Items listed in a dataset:
━━━━━━━━━━

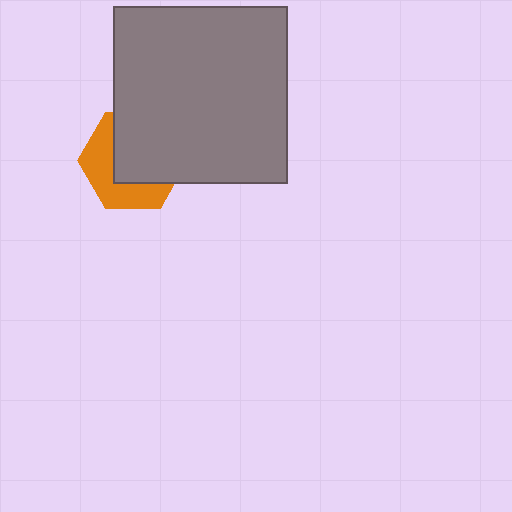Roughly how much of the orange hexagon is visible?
A small part of it is visible (roughly 44%).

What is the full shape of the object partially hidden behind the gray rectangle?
The partially hidden object is an orange hexagon.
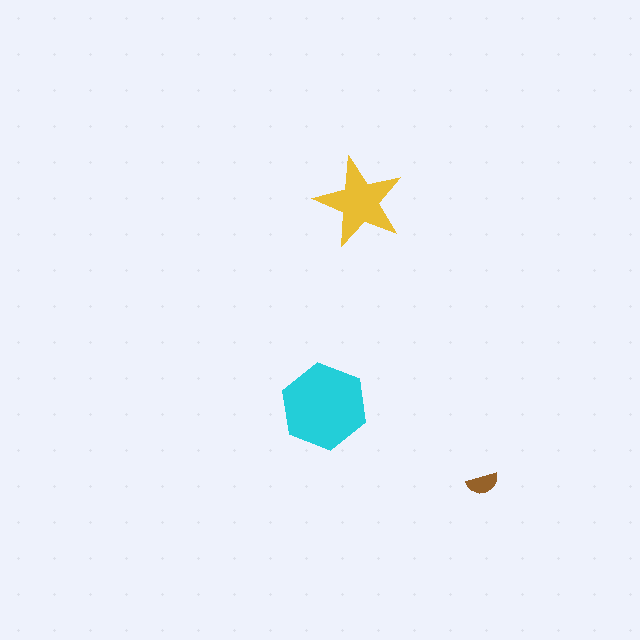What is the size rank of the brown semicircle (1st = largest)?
3rd.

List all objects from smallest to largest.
The brown semicircle, the yellow star, the cyan hexagon.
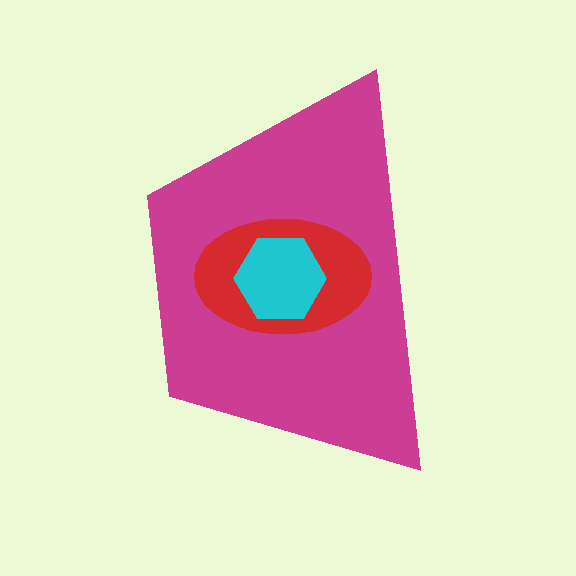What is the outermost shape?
The magenta trapezoid.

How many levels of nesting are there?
3.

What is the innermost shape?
The cyan hexagon.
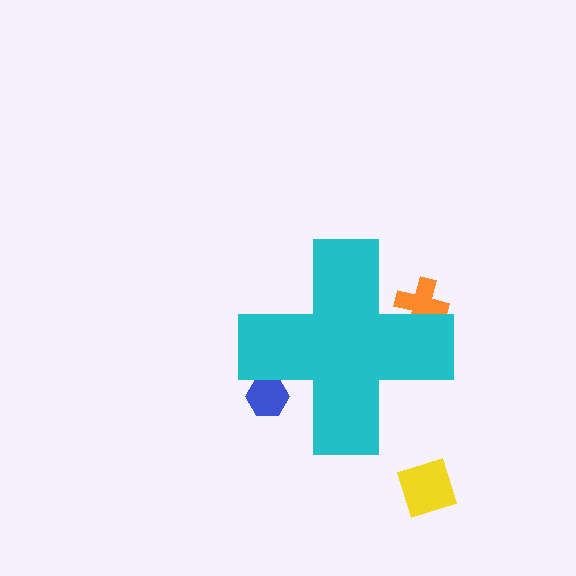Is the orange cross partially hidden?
Yes, the orange cross is partially hidden behind the cyan cross.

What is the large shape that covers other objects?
A cyan cross.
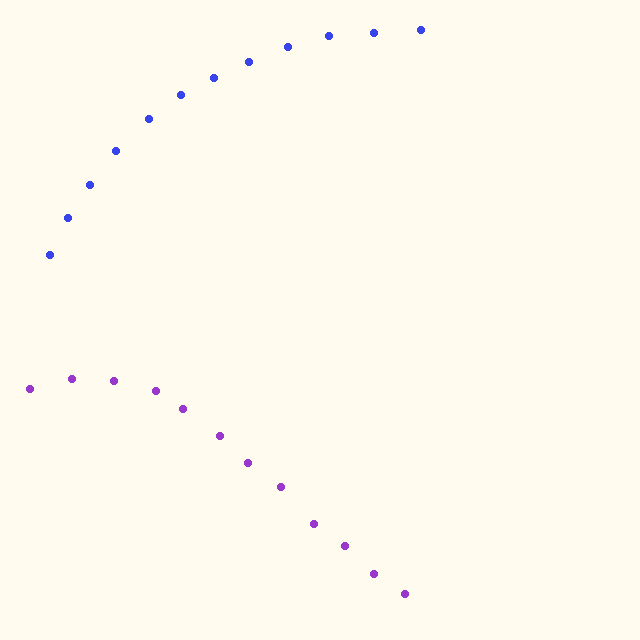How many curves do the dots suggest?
There are 2 distinct paths.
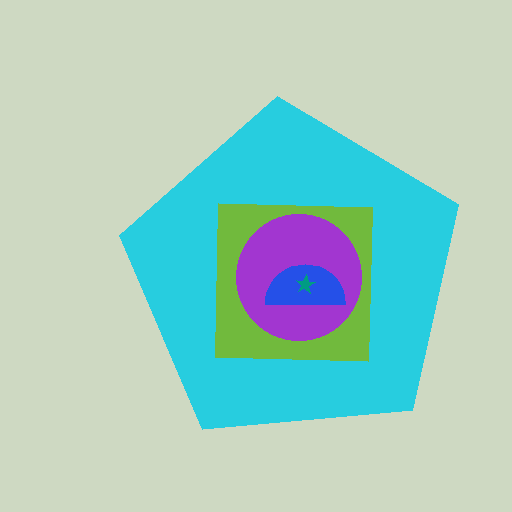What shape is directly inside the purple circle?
The blue semicircle.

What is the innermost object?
The teal star.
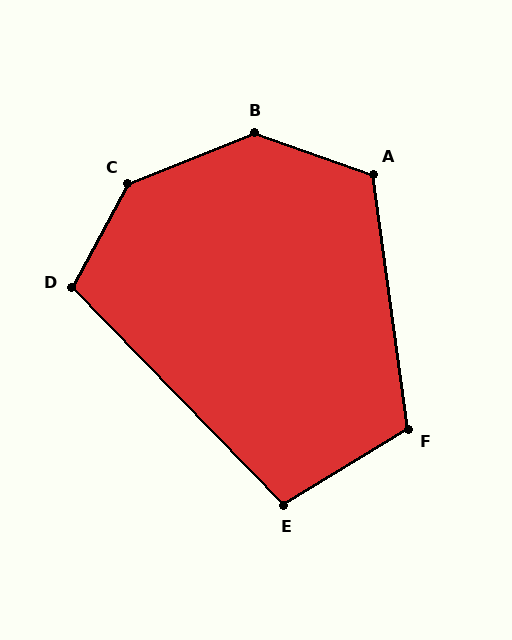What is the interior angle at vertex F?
Approximately 114 degrees (obtuse).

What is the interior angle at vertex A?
Approximately 117 degrees (obtuse).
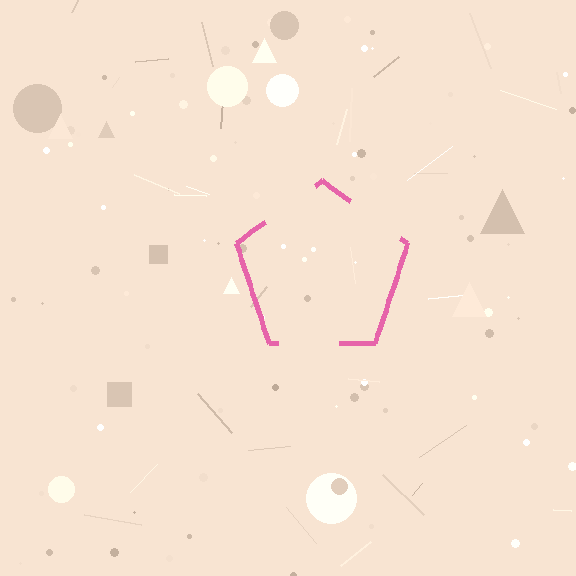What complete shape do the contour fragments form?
The contour fragments form a pentagon.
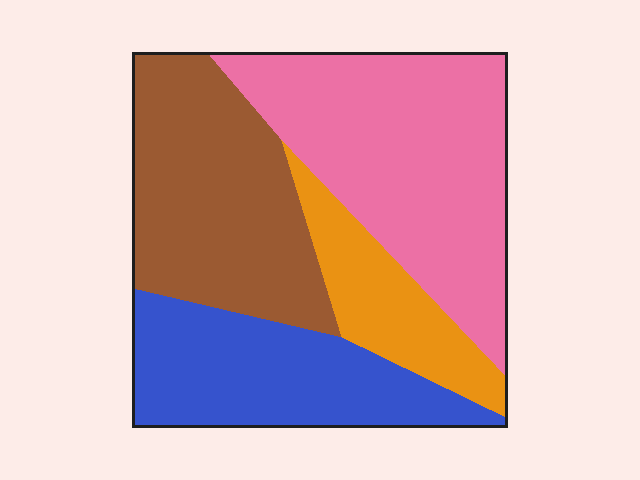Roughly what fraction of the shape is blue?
Blue takes up about one quarter (1/4) of the shape.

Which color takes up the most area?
Pink, at roughly 35%.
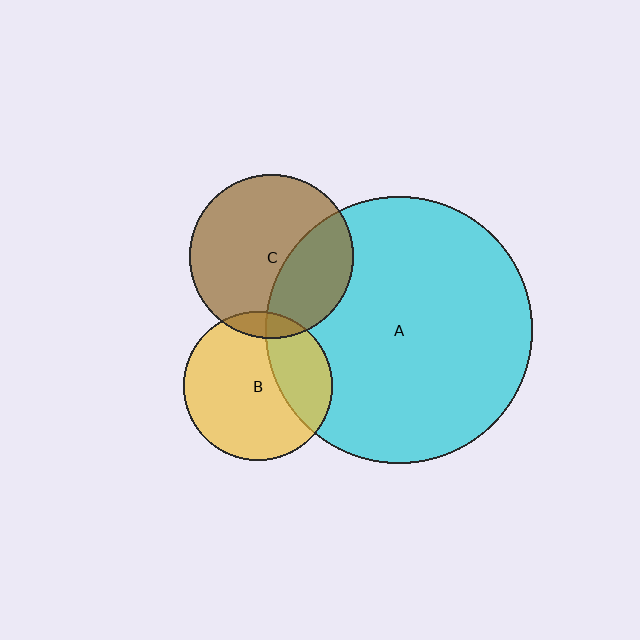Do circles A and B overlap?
Yes.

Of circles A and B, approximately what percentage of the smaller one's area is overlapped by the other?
Approximately 30%.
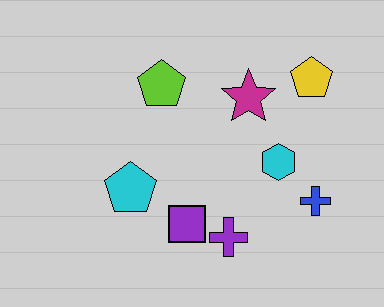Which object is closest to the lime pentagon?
The magenta star is closest to the lime pentagon.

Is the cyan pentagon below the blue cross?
No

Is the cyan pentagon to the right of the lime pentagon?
No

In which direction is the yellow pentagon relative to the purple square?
The yellow pentagon is above the purple square.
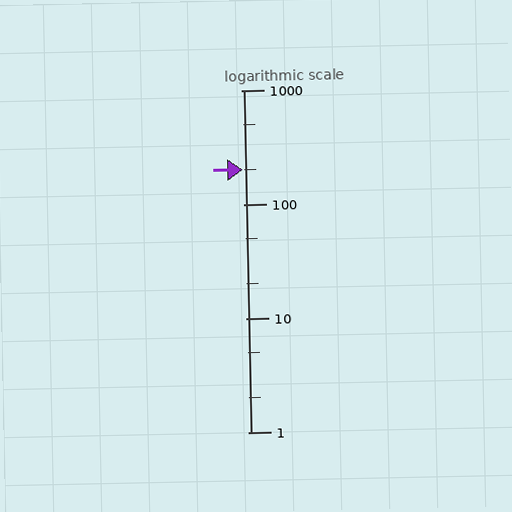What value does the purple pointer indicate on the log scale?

━━━━━━━━━━

- _WRITTEN PROBLEM_
Copy out the records above in full, exactly as written, but not the pictures.

- _RIGHT ANSWER_
Roughly how much of the orange hexagon is visible?
A small part of it is visible (roughly 44%).

What is the full shape of the object partially hidden behind the gray rectangle?
The partially hidden object is an orange hexagon.
What is the size rank of the brown semicircle (1st = largest)?
3rd.

List all objects from smallest to largest.
The brown semicircle, the yellow star, the cyan hexagon.
What is the outermost shape?
The magenta trapezoid.

How many levels of nesting are there?
3.

What is the innermost shape?
The cyan hexagon.
Is the orange cross partially hidden?
Yes, the orange cross is partially hidden behind the cyan cross.

What is the large shape that covers other objects?
A cyan cross.
How many curves do the dots suggest?
There are 2 distinct paths.
What shape is directly inside the purple circle?
The blue semicircle.

What is the innermost object?
The teal star.
What is the interior angle at vertex F?
Approximately 114 degrees (obtuse).

What is the interior angle at vertex A?
Approximately 117 degrees (obtuse).
What complete shape do the contour fragments form?
The contour fragments form a pentagon.
Roughly what fraction of the shape is blue?
Blue takes up about one quarter (1/4) of the shape.

Which color takes up the most area?
Pink, at roughly 35%.
Do circles A and B overlap?
Yes.

Of circles A and B, approximately what percentage of the smaller one's area is overlapped by the other?
Approximately 30%.
Which object is closest to the lime pentagon?
The magenta star is closest to the lime pentagon.

Is the cyan pentagon below the blue cross?
No

Is the cyan pentagon to the right of the lime pentagon?
No

In which direction is the yellow pentagon relative to the purple square?
The yellow pentagon is above the purple square.
What value does the purple pointer indicate on the log scale?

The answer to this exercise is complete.